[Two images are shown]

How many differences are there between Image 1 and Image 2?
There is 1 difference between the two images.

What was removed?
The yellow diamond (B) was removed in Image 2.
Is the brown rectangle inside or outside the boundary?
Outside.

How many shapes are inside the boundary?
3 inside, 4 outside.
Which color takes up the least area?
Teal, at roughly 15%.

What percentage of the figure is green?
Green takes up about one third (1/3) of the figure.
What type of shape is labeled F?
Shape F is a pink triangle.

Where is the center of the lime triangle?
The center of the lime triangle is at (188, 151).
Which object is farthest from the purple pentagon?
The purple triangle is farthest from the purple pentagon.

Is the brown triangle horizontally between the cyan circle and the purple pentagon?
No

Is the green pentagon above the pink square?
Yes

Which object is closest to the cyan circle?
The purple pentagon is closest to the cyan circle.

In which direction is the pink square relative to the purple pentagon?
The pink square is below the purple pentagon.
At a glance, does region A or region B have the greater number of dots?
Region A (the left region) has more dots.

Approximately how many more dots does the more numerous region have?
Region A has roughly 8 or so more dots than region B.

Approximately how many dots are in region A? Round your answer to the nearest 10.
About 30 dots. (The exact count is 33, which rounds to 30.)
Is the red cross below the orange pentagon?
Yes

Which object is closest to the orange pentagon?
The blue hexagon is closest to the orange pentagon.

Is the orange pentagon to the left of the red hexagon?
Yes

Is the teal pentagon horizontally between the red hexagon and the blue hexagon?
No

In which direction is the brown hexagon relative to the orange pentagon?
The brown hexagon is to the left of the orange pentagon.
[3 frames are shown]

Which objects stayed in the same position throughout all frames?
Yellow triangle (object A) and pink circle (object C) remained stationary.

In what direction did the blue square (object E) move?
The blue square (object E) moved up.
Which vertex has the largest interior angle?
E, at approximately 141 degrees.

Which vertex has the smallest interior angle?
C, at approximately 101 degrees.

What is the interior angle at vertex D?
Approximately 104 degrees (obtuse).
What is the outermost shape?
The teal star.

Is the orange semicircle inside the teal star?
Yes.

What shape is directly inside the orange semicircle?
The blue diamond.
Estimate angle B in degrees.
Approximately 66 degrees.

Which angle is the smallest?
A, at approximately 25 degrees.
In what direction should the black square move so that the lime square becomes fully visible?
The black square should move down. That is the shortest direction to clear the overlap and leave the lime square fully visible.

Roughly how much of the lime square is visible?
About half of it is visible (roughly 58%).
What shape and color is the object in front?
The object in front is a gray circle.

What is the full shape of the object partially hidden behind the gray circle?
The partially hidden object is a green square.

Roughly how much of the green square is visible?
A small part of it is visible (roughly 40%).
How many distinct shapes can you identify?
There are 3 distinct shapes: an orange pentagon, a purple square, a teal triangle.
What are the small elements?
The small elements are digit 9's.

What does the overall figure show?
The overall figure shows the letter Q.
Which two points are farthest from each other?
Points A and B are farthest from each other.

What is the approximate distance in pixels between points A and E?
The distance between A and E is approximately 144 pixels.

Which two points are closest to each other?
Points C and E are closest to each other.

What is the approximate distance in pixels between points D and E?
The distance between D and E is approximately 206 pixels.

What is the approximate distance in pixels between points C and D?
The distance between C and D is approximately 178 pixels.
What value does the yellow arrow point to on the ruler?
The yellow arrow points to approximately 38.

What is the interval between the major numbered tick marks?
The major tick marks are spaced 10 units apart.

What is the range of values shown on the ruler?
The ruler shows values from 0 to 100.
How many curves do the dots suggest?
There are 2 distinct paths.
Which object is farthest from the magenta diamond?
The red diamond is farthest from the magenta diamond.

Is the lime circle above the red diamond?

════════════════════

**EXERCISE INSTRUCTIONS:** Return every record above exactly as it appears.

**TASK RESULT:**
[Two images are shown]

How many differences are there between Image 1 and Image 2?
There is 1 difference between the two images.

What was removed?
The yellow diamond (B) was removed in Image 2.
Is the brown rectangle inside or outside the boundary?
Outside.

How many shapes are inside the boundary?
3 inside, 4 outside.
Which color takes up the least area?
Teal, at roughly 15%.

What percentage of the figure is green?
Green takes up about one third (1/3) of the figure.
What type of shape is labeled F?
Shape F is a pink triangle.

Where is the center of the lime triangle?
The center of the lime triangle is at (188, 151).
Which object is farthest from the purple pentagon?
The purple triangle is farthest from the purple pentagon.

Is the brown triangle horizontally between the cyan circle and the purple pentagon?
No

Is the green pentagon above the pink square?
Yes

Which object is closest to the cyan circle?
The purple pentagon is closest to the cyan circle.

In which direction is the pink square relative to the purple pentagon?
The pink square is below the purple pentagon.
At a glance, does region A or region B have the greater number of dots?
Region A (the left region) has more dots.

Approximately how many more dots does the more numerous region have?
Region A has roughly 8 or so more dots than region B.

Approximately how many dots are in region A? Round your answer to the nearest 10.
About 30 dots. (The exact count is 33, which rounds to 30.)
Is the red cross below the orange pentagon?
Yes

Which object is closest to the orange pentagon?
The blue hexagon is closest to the orange pentagon.

Is the orange pentagon to the left of the red hexagon?
Yes

Is the teal pentagon horizontally between the red hexagon and the blue hexagon?
No

In which direction is the brown hexagon relative to the orange pentagon?
The brown hexagon is to the left of the orange pentagon.
[3 frames are shown]

Which objects stayed in the same position throughout all frames?
Yellow triangle (object A) and pink circle (object C) remained stationary.

In what direction did the blue square (object E) move?
The blue square (object E) moved up.
Which vertex has the largest interior angle?
E, at approximately 141 degrees.

Which vertex has the smallest interior angle?
C, at approximately 101 degrees.

What is the interior angle at vertex D?
Approximately 104 degrees (obtuse).
What is the outermost shape?
The teal star.

Is the orange semicircle inside the teal star?
Yes.

What shape is directly inside the orange semicircle?
The blue diamond.
Estimate angle B in degrees.
Approximately 66 degrees.

Which angle is the smallest?
A, at approximately 25 degrees.
In what direction should the black square move so that the lime square becomes fully visible?
The black square should move down. That is the shortest direction to clear the overlap and leave the lime square fully visible.

Roughly how much of the lime square is visible?
About half of it is visible (roughly 58%).
What shape and color is the object in front?
The object in front is a gray circle.

What is the full shape of the object partially hidden behind the gray circle?
The partially hidden object is a green square.

Roughly how much of the green square is visible?
A small part of it is visible (roughly 40%).
How many distinct shapes can you identify?
There are 3 distinct shapes: an orange pentagon, a purple square, a teal triangle.
What are the small elements?
The small elements are digit 9's.

What does the overall figure show?
The overall figure shows the letter Q.
Which two points are farthest from each other?
Points A and B are farthest from each other.

What is the approximate distance in pixels between points A and E?
The distance between A and E is approximately 144 pixels.

Which two points are closest to each other?
Points C and E are closest to each other.

What is the approximate distance in pixels between points D and E?
The distance between D and E is approximately 206 pixels.

What is the approximate distance in pixels between points C and D?
The distance between C and D is approximately 178 pixels.
What value does the yellow arrow point to on the ruler?
The yellow arrow points to approximately 38.

What is the interval between the major numbered tick marks?
The major tick marks are spaced 10 units apart.

What is the range of values shown on the ruler?
The ruler shows values from 0 to 100.
How many curves do the dots suggest?
There are 2 distinct paths.
Which object is farthest from the magenta diamond?
The red diamond is farthest from the magenta diamond.

Is the lime circle above the red diamond?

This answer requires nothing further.